§ Required task
Reproduce every line of the material below, but drop the pictures.

§ Exercise input
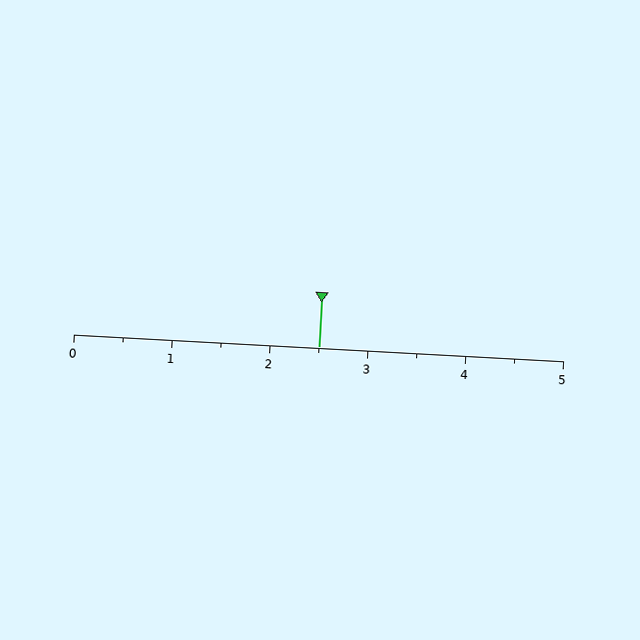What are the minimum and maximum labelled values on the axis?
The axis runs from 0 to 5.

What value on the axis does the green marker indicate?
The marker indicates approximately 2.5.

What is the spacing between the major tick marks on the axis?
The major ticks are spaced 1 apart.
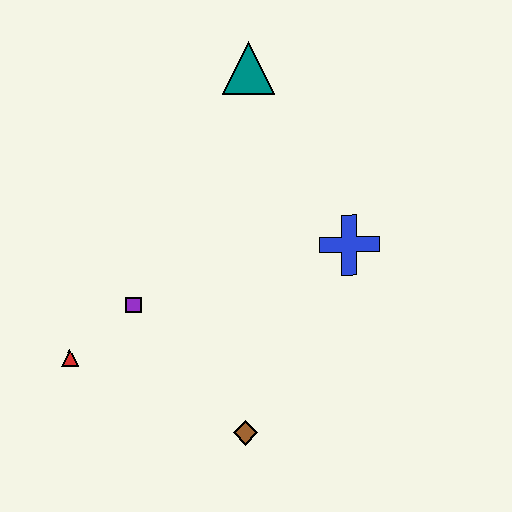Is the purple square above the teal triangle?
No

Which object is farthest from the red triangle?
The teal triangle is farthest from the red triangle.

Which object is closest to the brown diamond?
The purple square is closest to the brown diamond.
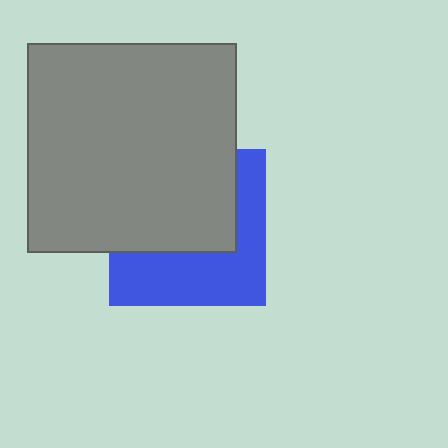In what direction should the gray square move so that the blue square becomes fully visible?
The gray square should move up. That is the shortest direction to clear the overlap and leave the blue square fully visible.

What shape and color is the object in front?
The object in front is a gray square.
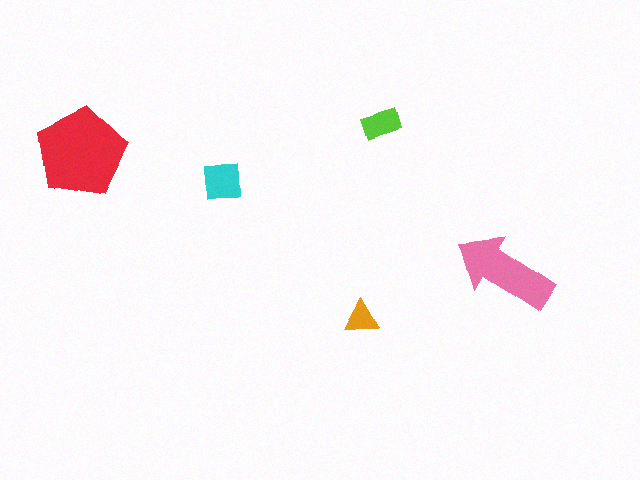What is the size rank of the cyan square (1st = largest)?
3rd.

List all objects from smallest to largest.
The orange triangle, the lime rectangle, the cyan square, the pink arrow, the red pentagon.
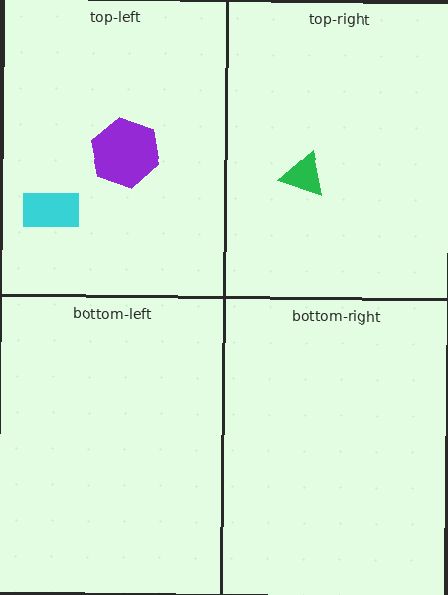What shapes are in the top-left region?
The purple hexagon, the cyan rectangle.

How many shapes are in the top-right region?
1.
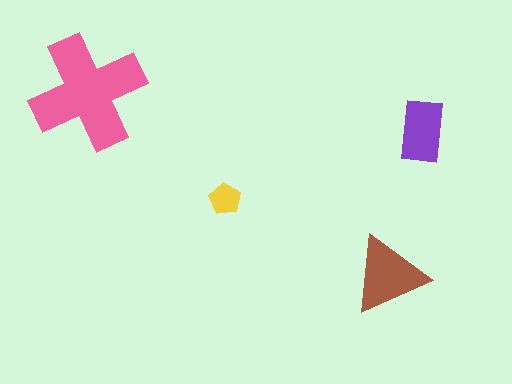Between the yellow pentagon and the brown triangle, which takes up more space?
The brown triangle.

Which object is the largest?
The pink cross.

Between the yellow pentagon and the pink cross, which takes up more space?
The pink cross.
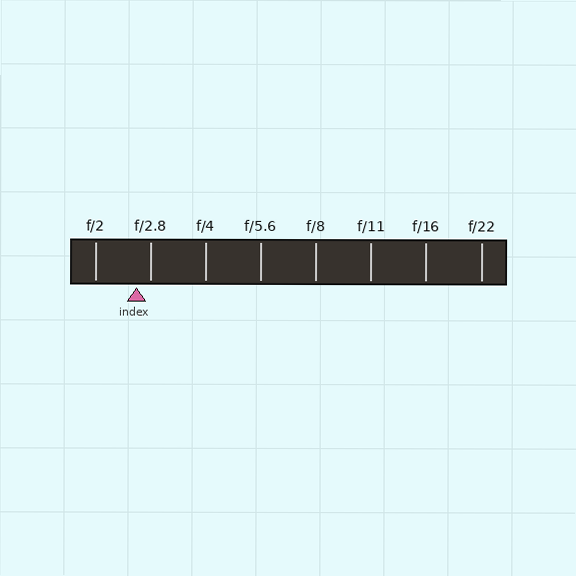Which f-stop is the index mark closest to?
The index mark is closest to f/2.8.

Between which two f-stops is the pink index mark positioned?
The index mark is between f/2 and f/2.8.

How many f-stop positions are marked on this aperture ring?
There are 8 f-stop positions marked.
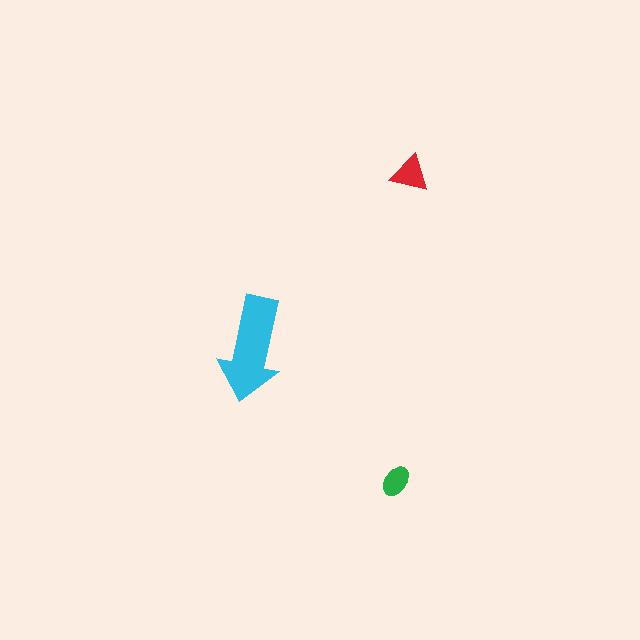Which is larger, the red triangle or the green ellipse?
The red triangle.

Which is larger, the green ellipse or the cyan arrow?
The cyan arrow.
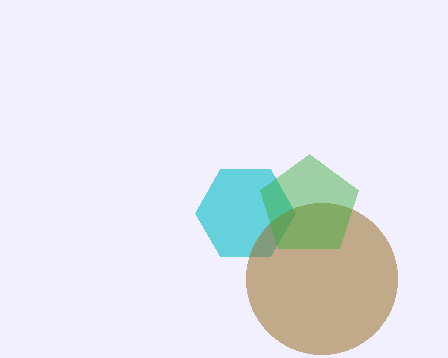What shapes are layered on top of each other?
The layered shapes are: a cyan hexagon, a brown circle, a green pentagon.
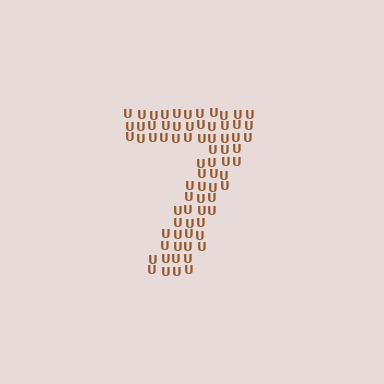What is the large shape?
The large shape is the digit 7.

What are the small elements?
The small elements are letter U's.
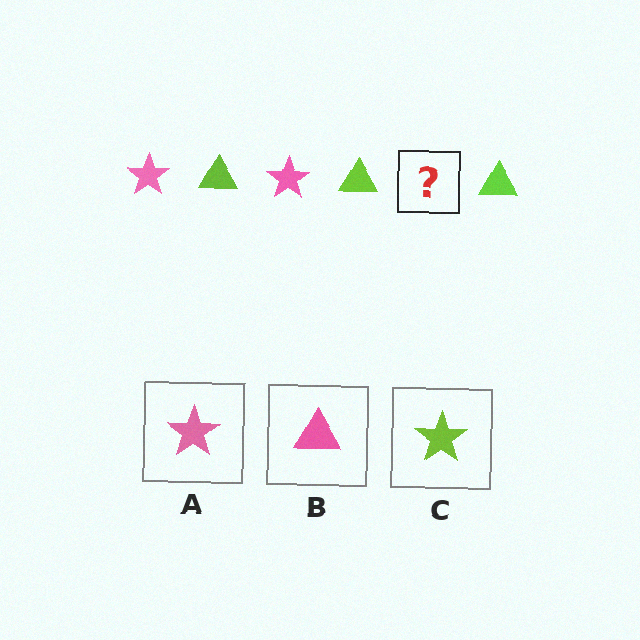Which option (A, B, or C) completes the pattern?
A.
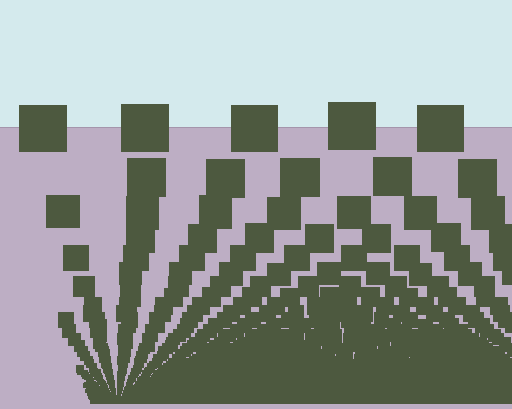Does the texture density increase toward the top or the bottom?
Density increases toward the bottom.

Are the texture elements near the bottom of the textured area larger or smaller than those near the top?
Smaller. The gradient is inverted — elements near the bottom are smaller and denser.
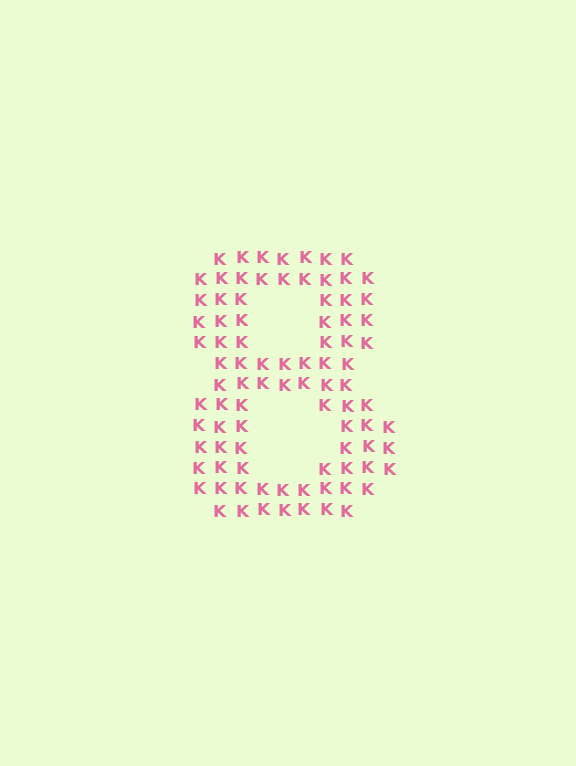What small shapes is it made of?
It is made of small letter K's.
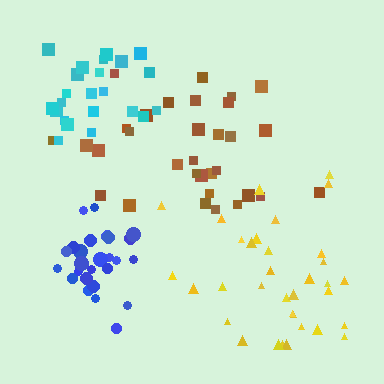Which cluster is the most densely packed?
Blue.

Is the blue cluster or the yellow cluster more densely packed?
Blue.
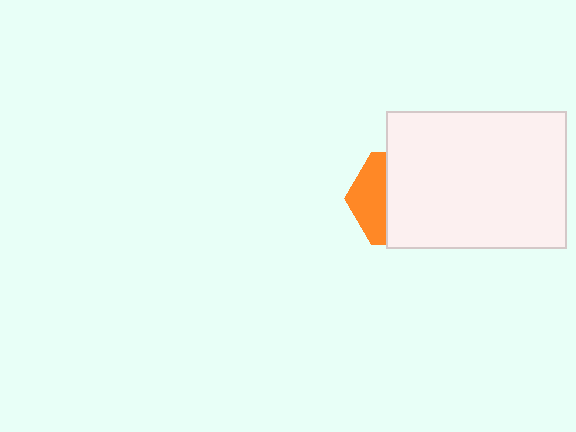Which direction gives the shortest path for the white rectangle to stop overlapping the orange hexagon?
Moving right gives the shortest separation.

§ Final result
What are the minimum and maximum labelled values on the axis?
The axis runs from 0 to 5.

What value on the axis does the green marker indicate?
The marker indicates approximately 2.5.

What is the spacing between the major tick marks on the axis?
The major ticks are spaced 1 apart.
Is the purple square above the teal triangle?
No

Which object is farthest from the red triangle?
The teal triangle is farthest from the red triangle.

Which object is closest to the brown diamond?
The purple square is closest to the brown diamond.
In what direction should the gray square move so that the blue square becomes fully visible?
The gray square should move up. That is the shortest direction to clear the overlap and leave the blue square fully visible.

What shape and color is the object in front?
The object in front is a gray square.
What is the size rank of the cyan square (1st = largest)?
3rd.

List all objects from smallest to largest.
The orange triangle, the lime rectangle, the cyan square, the pink arrow, the red pentagon.
What shapes are in the top-left region?
The purple hexagon, the cyan rectangle.

How many shapes are in the top-right region?
1.
Between the yellow pentagon and the brown triangle, which takes up more space?
The brown triangle.

Which object is the largest?
The pink cross.

Between the yellow pentagon and the pink cross, which takes up more space?
The pink cross.
Which f-stop is the index mark closest to?
The index mark is closest to f/2.8.

Between which two f-stops is the pink index mark positioned?
The index mark is between f/2 and f/2.8.

How many f-stop positions are marked on this aperture ring?
There are 8 f-stop positions marked.
Which is larger, the red triangle or the green ellipse?
The red triangle.

Which is larger, the green ellipse or the cyan arrow?
The cyan arrow.
What shapes are layered on top of each other?
The layered shapes are: a cyan hexagon, a brown circle, a green pentagon.
What is the large shape?
The large shape is the digit 7.

What are the small elements?
The small elements are letter U's.
Which option (A, B, or C) completes the pattern?
A.
Does the texture density increase toward the top or the bottom?
Density increases toward the bottom.

Are the texture elements near the bottom of the textured area larger or smaller than those near the top?
Smaller. The gradient is inverted — elements near the bottom are smaller and denser.
What small shapes is it made of?
It is made of small letter K's.
Which cluster is the most densely packed?
Blue.

Is the blue cluster or the yellow cluster more densely packed?
Blue.
Which direction gives the shortest path for the white rectangle to stop overlapping the orange hexagon?
Moving right gives the shortest separation.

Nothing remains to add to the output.